§ **GOAL**
Retype the listing below line for line, but only from the line with "Is the lime ellipse inside the brown square?" down to the line with "What is the innermost shape?", inclusive. Pictures stay out.

** START TASK MATERIAL **

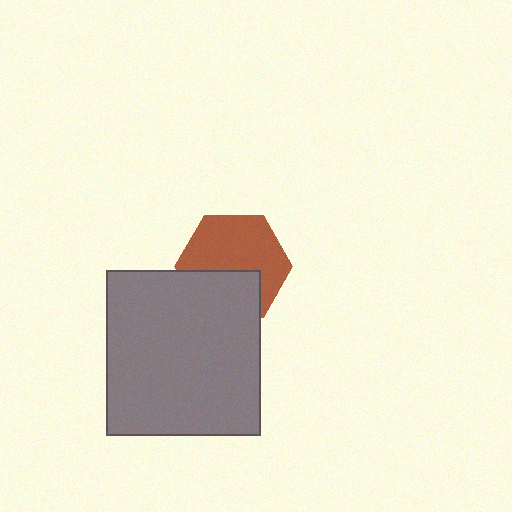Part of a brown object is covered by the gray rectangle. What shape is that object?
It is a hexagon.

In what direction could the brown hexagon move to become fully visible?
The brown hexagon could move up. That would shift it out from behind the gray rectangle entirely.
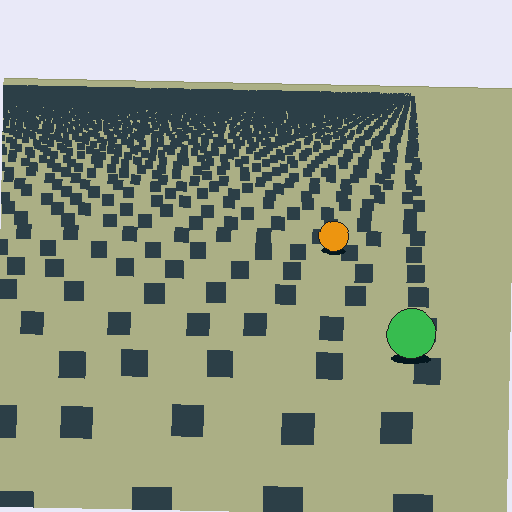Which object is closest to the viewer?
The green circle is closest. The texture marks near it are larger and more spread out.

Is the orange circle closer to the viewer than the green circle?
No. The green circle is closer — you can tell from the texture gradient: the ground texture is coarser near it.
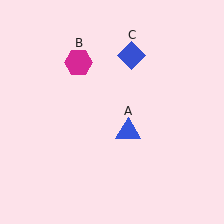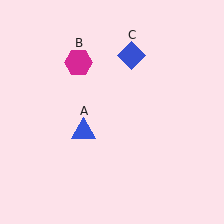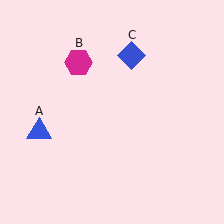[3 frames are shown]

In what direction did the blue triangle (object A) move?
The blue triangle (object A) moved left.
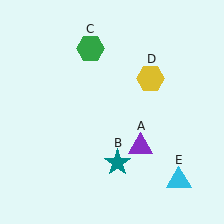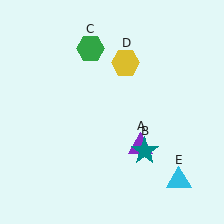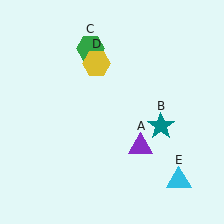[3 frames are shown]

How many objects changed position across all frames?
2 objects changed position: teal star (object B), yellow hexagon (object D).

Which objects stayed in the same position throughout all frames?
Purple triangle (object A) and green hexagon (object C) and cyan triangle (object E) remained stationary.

** END TASK MATERIAL **
** START TASK MATERIAL **

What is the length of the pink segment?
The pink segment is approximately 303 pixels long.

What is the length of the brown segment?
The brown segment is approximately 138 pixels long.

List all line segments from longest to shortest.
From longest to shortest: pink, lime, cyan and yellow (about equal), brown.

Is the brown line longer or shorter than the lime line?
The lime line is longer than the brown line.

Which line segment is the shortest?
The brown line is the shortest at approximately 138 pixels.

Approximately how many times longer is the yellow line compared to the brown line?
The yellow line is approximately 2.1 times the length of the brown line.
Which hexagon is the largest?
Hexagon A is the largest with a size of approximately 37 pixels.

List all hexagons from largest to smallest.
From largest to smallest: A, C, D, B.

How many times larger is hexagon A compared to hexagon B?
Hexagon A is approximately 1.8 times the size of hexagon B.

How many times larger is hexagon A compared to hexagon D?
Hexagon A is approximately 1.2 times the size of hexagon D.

** END TASK MATERIAL **
** START TASK MATERIAL **

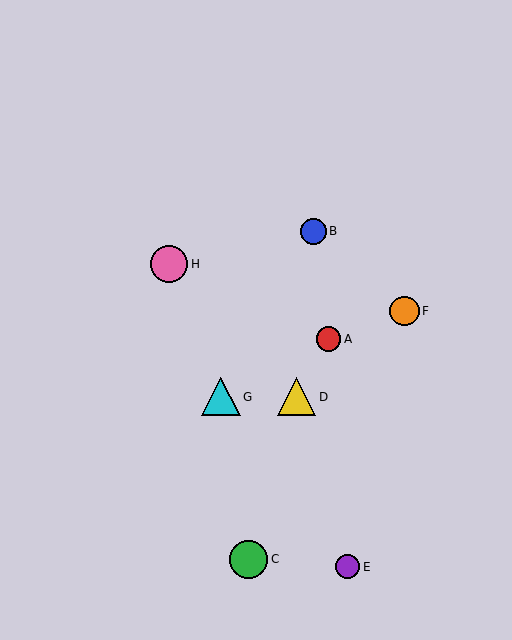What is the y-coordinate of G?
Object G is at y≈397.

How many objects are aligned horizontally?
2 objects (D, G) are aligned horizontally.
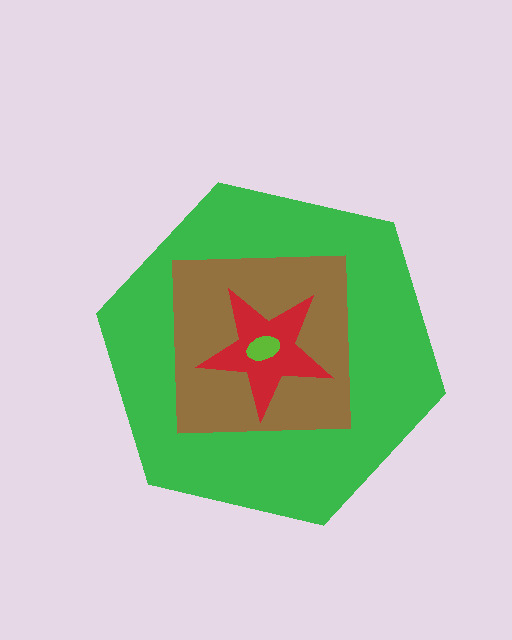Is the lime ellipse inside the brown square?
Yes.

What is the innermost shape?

** END TASK MATERIAL **

§ **CORRECT RESPONSE**
Is the lime ellipse inside the brown square?
Yes.

What is the innermost shape?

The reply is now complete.